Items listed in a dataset
_ _ _ _ _ _ _
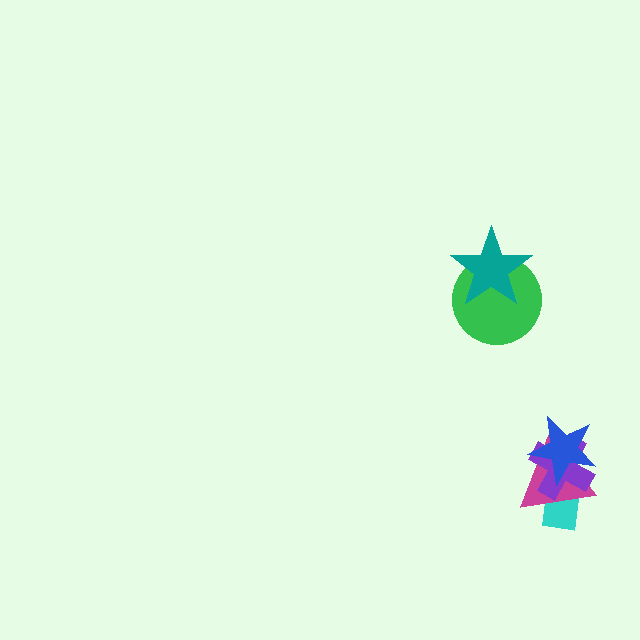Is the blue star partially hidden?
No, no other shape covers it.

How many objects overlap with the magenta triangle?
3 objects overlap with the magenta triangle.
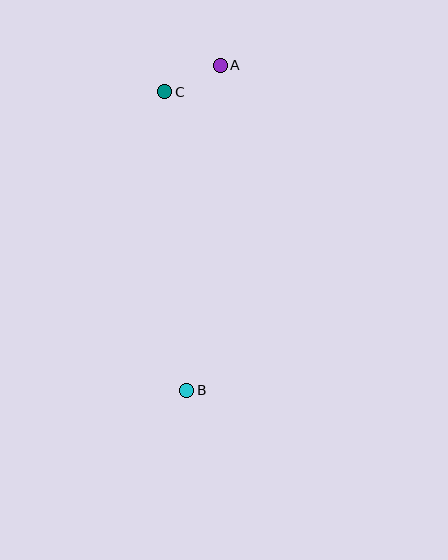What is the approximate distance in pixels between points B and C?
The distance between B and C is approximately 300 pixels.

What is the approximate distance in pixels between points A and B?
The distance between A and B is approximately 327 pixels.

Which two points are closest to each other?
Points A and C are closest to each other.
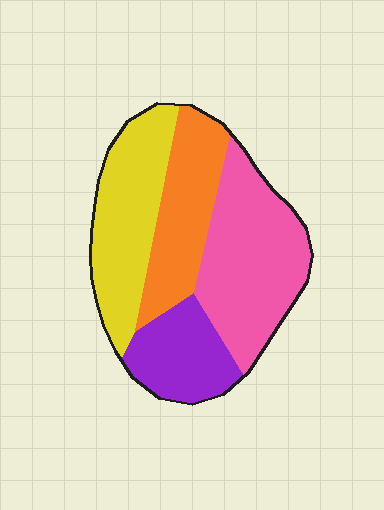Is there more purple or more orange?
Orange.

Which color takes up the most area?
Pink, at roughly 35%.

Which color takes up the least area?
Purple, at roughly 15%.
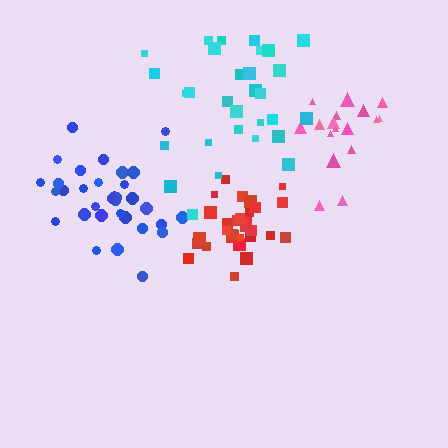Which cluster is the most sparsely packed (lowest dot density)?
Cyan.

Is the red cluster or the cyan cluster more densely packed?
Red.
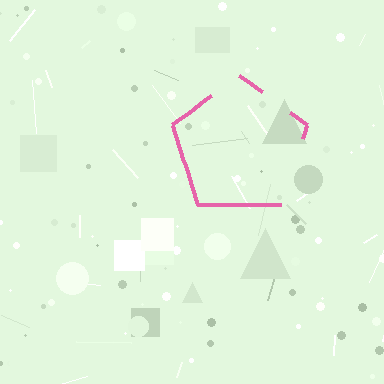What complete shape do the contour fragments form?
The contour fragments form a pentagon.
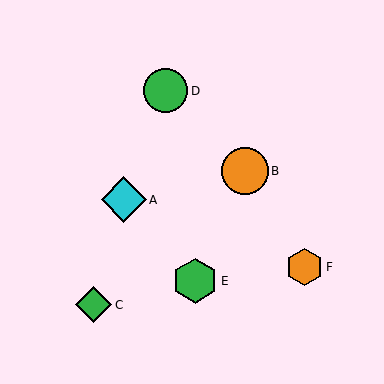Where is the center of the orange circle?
_ _ _ _ _ _ _
## OBJECTIVE:
In the data above, find the line containing "Is the red cluster"; from there, please write out each line through the end, exactly, with the pictures omitted.

## RESULT OF THE TASK:
Is the red cluster or the cyan cluster more densely packed?
Red.
What complete shape do the contour fragments form?
The contour fragments form a pentagon.
Where is the center of the orange circle?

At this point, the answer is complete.